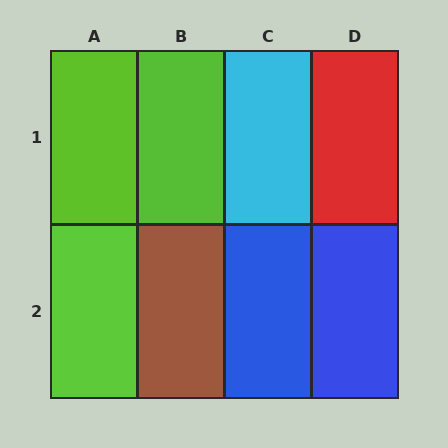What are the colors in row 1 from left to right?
Lime, lime, cyan, red.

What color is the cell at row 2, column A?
Lime.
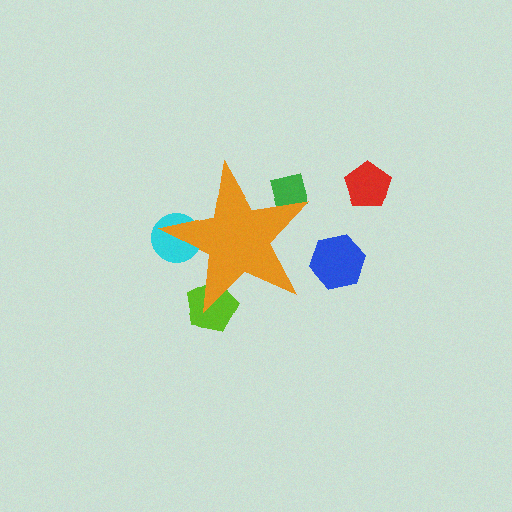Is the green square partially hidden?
Yes, the green square is partially hidden behind the orange star.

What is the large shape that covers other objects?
An orange star.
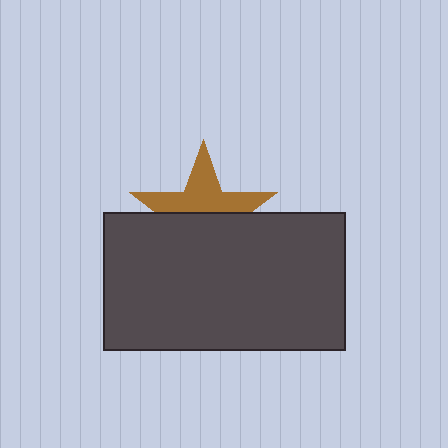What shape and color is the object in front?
The object in front is a dark gray rectangle.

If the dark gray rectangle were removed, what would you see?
You would see the complete brown star.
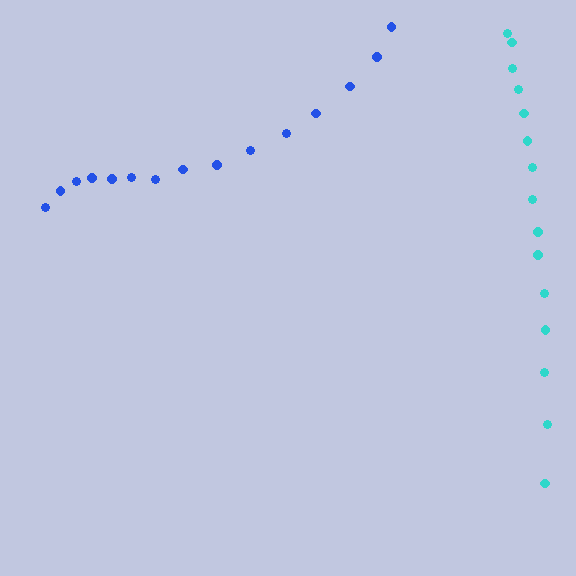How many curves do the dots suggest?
There are 2 distinct paths.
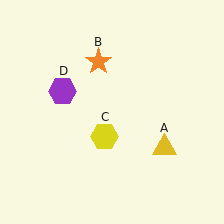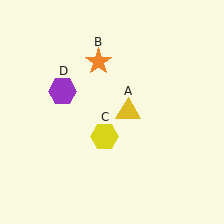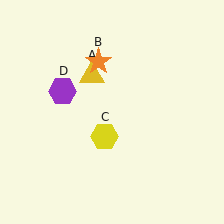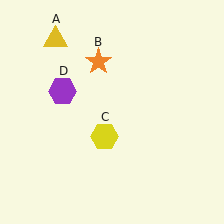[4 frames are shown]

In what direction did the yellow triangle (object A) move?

Your task: Set down the records in full and exactly. Do not carry over any image.

Task result:
What are the colors in row 1 from left to right?
Lime, lime, cyan, red.

What color is the cell at row 2, column A?
Lime.
Is the green square partially hidden?
Yes, the green square is partially hidden behind the orange star.

What is the large shape that covers other objects?
An orange star.
What shape and color is the object in front?
The object in front is a dark gray rectangle.

If the dark gray rectangle were removed, what would you see?
You would see the complete brown star.
How many curves do the dots suggest?
There are 2 distinct paths.
[4 frames are shown]

In what direction did the yellow triangle (object A) move?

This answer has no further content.